* **Directive**
Output every entry exactly as written, skipping any pictures.
-- start Records to process --
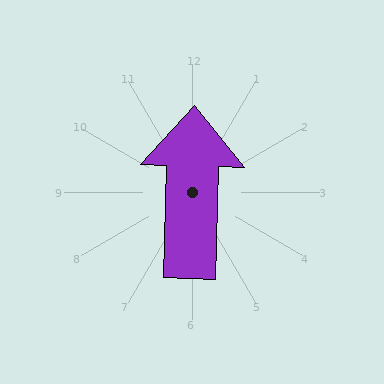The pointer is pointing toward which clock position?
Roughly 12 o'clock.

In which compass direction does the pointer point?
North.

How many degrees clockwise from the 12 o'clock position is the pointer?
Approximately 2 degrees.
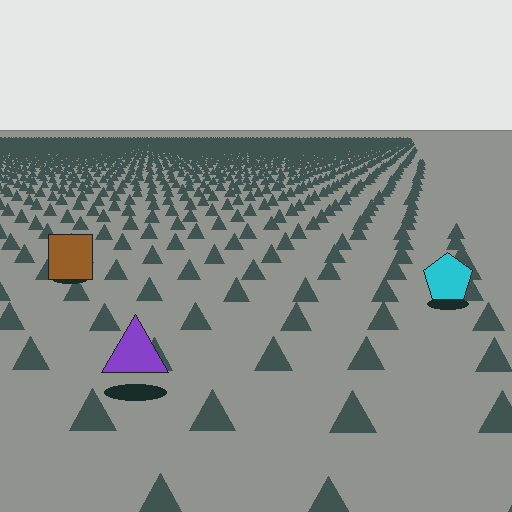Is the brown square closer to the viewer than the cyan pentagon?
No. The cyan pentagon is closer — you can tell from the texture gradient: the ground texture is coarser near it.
-- end Records to process --
* **Solved problem**
The pointer is pointing toward which clock position?
Roughly 12 o'clock.

In which compass direction does the pointer point?
North.

How many degrees clockwise from the 12 o'clock position is the pointer?
Approximately 2 degrees.
Is the brown square closer to the viewer than the cyan pentagon?
No. The cyan pentagon is closer — you can tell from the texture gradient: the ground texture is coarser near it.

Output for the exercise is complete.